(DO THIS) Set each record down exactly, excluding all images.

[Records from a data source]
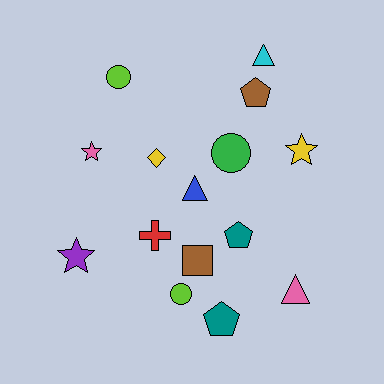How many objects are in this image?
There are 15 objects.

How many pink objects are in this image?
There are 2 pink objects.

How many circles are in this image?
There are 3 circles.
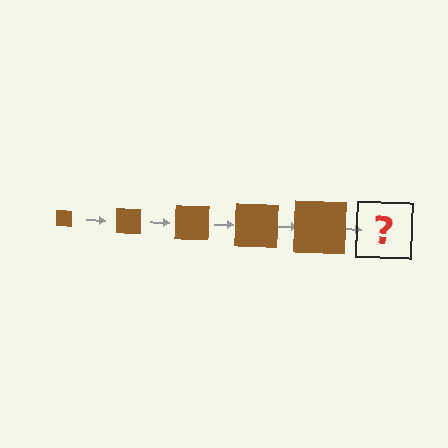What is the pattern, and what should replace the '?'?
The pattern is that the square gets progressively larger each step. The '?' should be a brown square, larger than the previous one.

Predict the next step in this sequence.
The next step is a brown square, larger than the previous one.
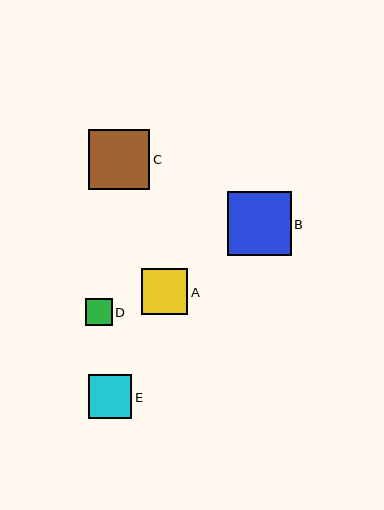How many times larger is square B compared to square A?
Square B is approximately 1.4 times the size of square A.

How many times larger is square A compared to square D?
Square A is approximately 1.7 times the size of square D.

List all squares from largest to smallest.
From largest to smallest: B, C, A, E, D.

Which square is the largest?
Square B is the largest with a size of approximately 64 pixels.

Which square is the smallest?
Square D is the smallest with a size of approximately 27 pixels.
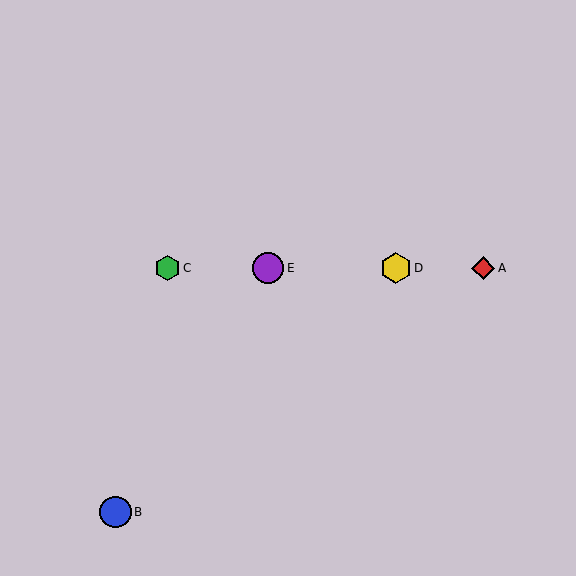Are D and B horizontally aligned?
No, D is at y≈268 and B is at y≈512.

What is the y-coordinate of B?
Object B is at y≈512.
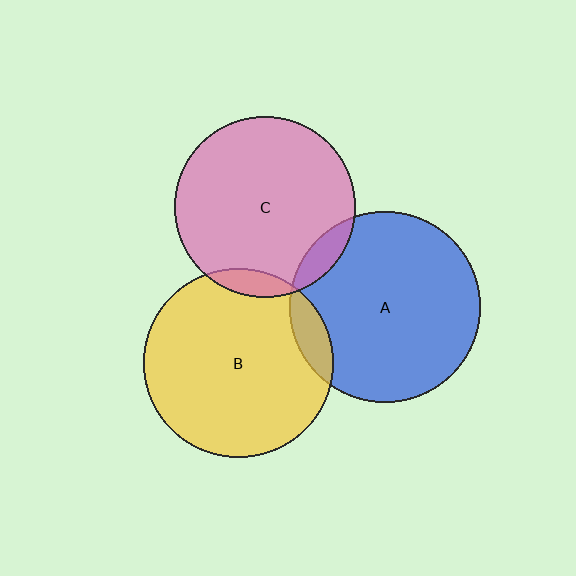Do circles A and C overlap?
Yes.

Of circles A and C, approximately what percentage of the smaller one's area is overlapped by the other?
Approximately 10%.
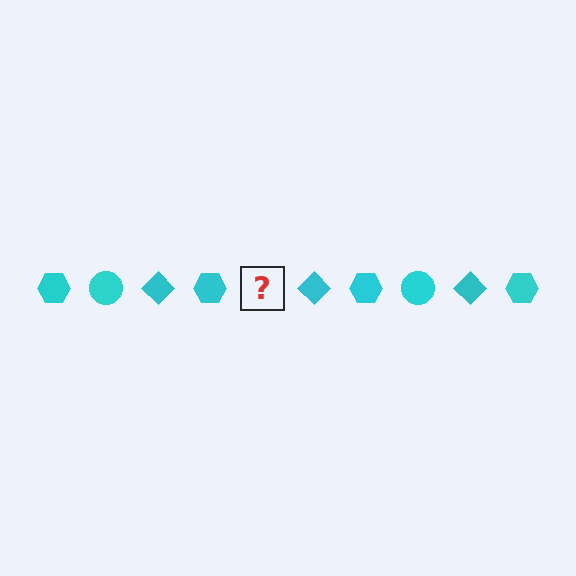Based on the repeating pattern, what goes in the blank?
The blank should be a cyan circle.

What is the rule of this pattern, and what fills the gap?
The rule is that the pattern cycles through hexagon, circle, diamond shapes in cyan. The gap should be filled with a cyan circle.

(RESPONSE BELOW)
How many objects are in this image?
There are 15 objects.

How many pink objects are in this image?
There are 2 pink objects.

How many circles are in this image?
There are 3 circles.
What is the pattern, and what should replace the '?'?
The pattern is that the square gets progressively larger each step. The '?' should be a brown square, larger than the previous one.

Predict the next step in this sequence.
The next step is a brown square, larger than the previous one.
How many times larger is square B compared to square A?
Square B is approximately 1.4 times the size of square A.

How many times larger is square A compared to square D?
Square A is approximately 1.7 times the size of square D.

List all squares from largest to smallest.
From largest to smallest: B, C, A, E, D.

Which square is the largest?
Square B is the largest with a size of approximately 64 pixels.

Which square is the smallest?
Square D is the smallest with a size of approximately 27 pixels.
Are D and B horizontally aligned?
No, D is at y≈268 and B is at y≈512.

What is the y-coordinate of B?
Object B is at y≈512.
Do circles A and C overlap?
Yes.

Of circles A and C, approximately what percentage of the smaller one's area is overlapped by the other?
Approximately 10%.
Based on the repeating pattern, what goes in the blank?
The blank should be a cyan circle.

What is the rule of this pattern, and what fills the gap?
The rule is that the pattern cycles through hexagon, circle, diamond shapes in cyan. The gap should be filled with a cyan circle.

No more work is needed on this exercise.